Nothing but an exact repeat of the data, with pictures removed, belongs in the answer.

##### Given entries #####

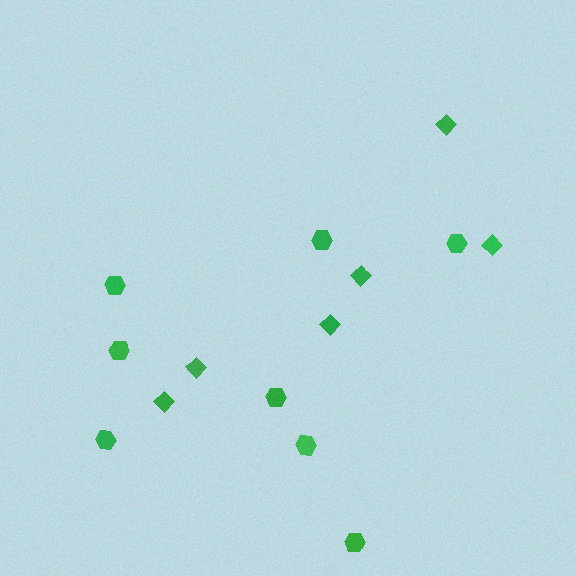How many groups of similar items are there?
There are 2 groups: one group of diamonds (6) and one group of hexagons (8).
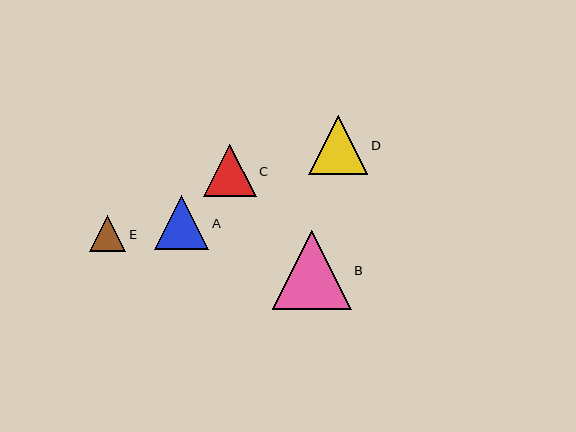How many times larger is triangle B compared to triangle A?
Triangle B is approximately 1.4 times the size of triangle A.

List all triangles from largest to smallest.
From largest to smallest: B, D, A, C, E.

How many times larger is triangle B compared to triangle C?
Triangle B is approximately 1.5 times the size of triangle C.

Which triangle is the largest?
Triangle B is the largest with a size of approximately 79 pixels.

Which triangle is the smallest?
Triangle E is the smallest with a size of approximately 36 pixels.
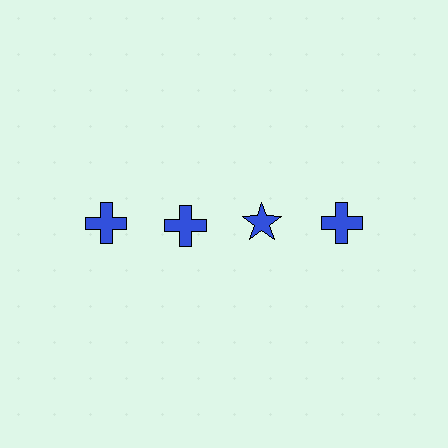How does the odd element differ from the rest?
It has a different shape: star instead of cross.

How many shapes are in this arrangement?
There are 4 shapes arranged in a grid pattern.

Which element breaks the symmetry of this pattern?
The blue star in the top row, second from right column breaks the symmetry. All other shapes are blue crosses.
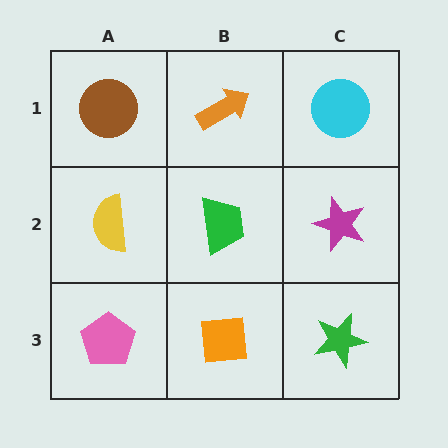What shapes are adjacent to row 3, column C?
A magenta star (row 2, column C), an orange square (row 3, column B).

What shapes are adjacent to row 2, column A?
A brown circle (row 1, column A), a pink pentagon (row 3, column A), a green trapezoid (row 2, column B).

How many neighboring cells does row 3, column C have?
2.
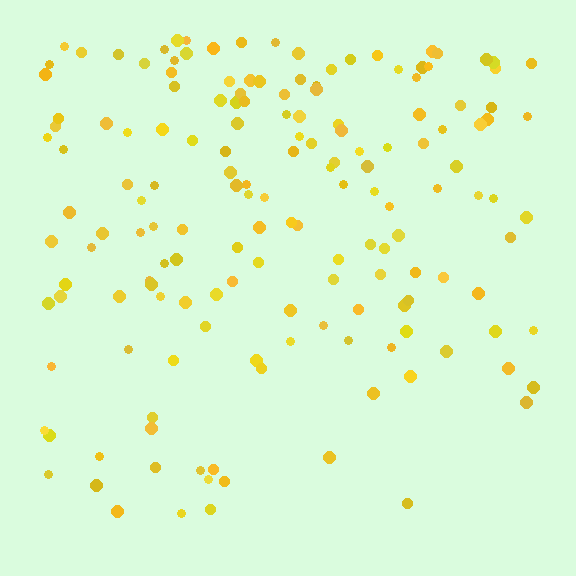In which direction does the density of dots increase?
From bottom to top, with the top side densest.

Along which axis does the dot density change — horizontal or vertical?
Vertical.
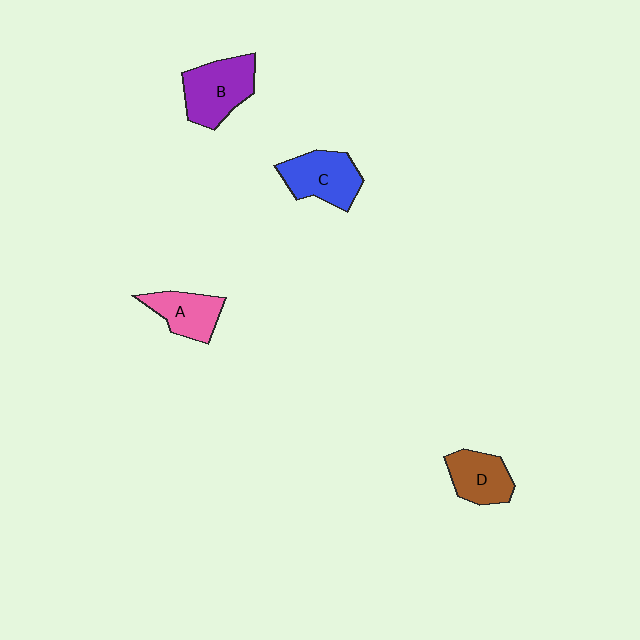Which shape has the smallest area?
Shape A (pink).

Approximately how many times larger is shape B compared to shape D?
Approximately 1.3 times.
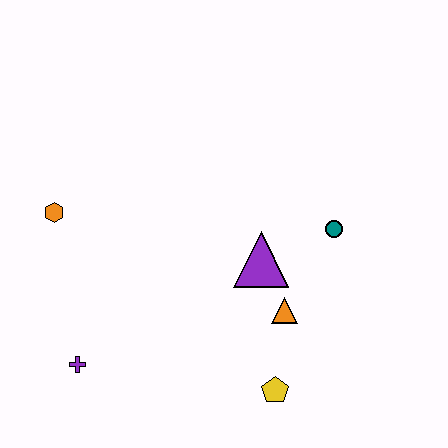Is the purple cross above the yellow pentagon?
Yes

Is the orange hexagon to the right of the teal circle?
No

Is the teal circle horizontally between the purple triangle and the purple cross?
No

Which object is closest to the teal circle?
The purple triangle is closest to the teal circle.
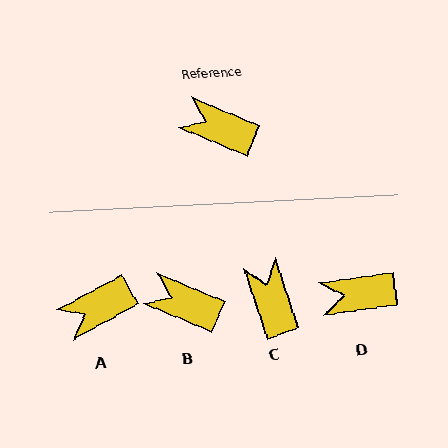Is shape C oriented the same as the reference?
No, it is off by about 48 degrees.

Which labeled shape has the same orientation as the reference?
B.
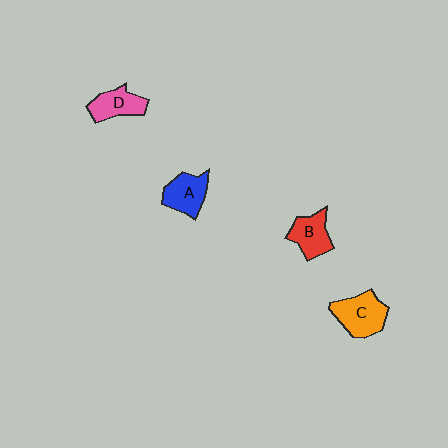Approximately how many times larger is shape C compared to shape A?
Approximately 1.2 times.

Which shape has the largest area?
Shape C (orange).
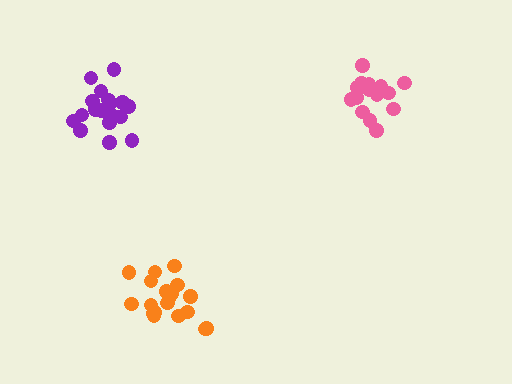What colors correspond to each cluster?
The clusters are colored: purple, pink, orange.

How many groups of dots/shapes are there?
There are 3 groups.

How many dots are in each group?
Group 1: 18 dots, Group 2: 15 dots, Group 3: 19 dots (52 total).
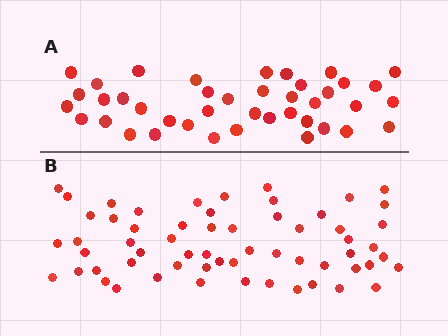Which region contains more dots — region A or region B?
Region B (the bottom region) has more dots.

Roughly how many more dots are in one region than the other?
Region B has approximately 20 more dots than region A.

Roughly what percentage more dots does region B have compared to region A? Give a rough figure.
About 45% more.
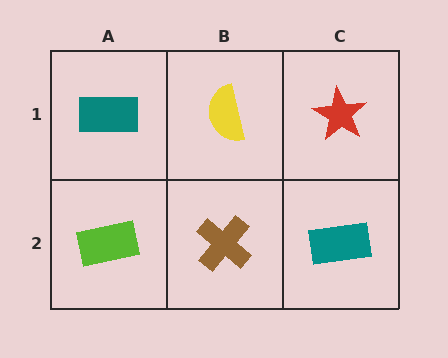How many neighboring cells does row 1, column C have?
2.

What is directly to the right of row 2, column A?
A brown cross.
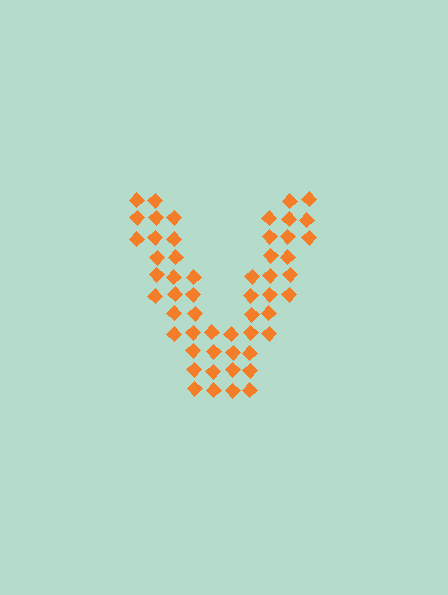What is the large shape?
The large shape is the letter V.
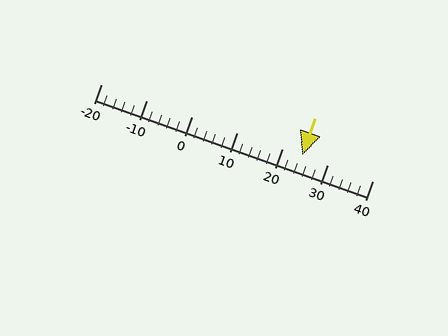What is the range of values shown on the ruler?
The ruler shows values from -20 to 40.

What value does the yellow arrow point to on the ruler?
The yellow arrow points to approximately 24.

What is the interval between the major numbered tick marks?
The major tick marks are spaced 10 units apart.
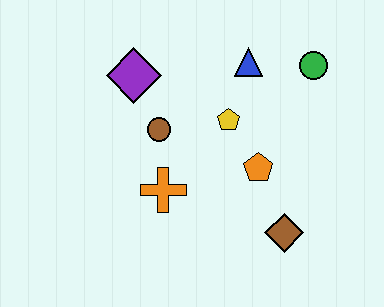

#####

■ **The completed task**:
How many groups of similar items are there?
There are 2 groups: one group of diamonds (6) and one group of hexagons (8).
How many times larger is triangle B compared to triangle A?
Triangle B is approximately 1.4 times the size of triangle A.

List all triangles from largest to smallest.
From largest to smallest: B, D, A, C, E.

How many times larger is triangle B compared to triangle C?
Triangle B is approximately 1.5 times the size of triangle C.

Which triangle is the largest?
Triangle B is the largest with a size of approximately 79 pixels.

Which triangle is the smallest?
Triangle E is the smallest with a size of approximately 36 pixels.
How does the odd element differ from the rest?
It has a different shape: star instead of cross.

How many shapes are in this arrangement?
There are 4 shapes arranged in a grid pattern.

Which element breaks the symmetry of this pattern?
The blue star in the top row, second from right column breaks the symmetry. All other shapes are blue crosses.
What shapes are adjacent to row 3, column C?
A magenta star (row 2, column C), an orange square (row 3, column B).

What shapes are adjacent to row 2, column A?
A brown circle (row 1, column A), a pink pentagon (row 3, column A), a green trapezoid (row 2, column B).

How many neighboring cells does row 3, column C have?
2.
In which direction does the density of dots increase?
From bottom to top, with the top side densest.

Along which axis does the dot density change — horizontal or vertical?
Vertical.
Which shape has the smallest area?
Shape A (pink).

Approximately how many times larger is shape B compared to shape D?
Approximately 1.3 times.
Is the purple cross above the yellow pentagon?
Yes

Is the orange hexagon to the right of the teal circle?
No

Is the teal circle horizontally between the purple triangle and the purple cross?
No

Which object is closest to the teal circle?
The purple triangle is closest to the teal circle.
Is shape C oriented the same as the reference?
No, it is off by about 48 degrees.

Which labeled shape has the same orientation as the reference?
B.
Approximately how many times larger is shape C compared to shape A?
Approximately 1.2 times.

Which shape has the largest area?
Shape C (orange).
What colors correspond to each cluster?
The clusters are colored: purple, pink, orange.

How many groups of dots/shapes are there?
There are 3 groups.

How many dots are in each group?
Group 1: 18 dots, Group 2: 15 dots, Group 3: 19 dots (52 total).
Which region contains more dots — region A or region B?
Region B (the bottom region) has more dots.

Roughly how many more dots are in one region than the other?
Region B has approximately 20 more dots than region A.

Roughly what percentage more dots does region B have compared to region A? Give a rough figure.
About 45% more.
How many neighboring cells does row 1, column C have?
2.

What is directly to the right of row 2, column A?
A brown cross.
What is the large shape?
The large shape is the letter V.
What is the range of values shown on the ruler?
The ruler shows values from -20 to 40.

What value does the yellow arrow point to on the ruler?
The yellow arrow points to approximately 24.

What is the interval between the major numbered tick marks?
The major tick marks are spaced 10 units apart.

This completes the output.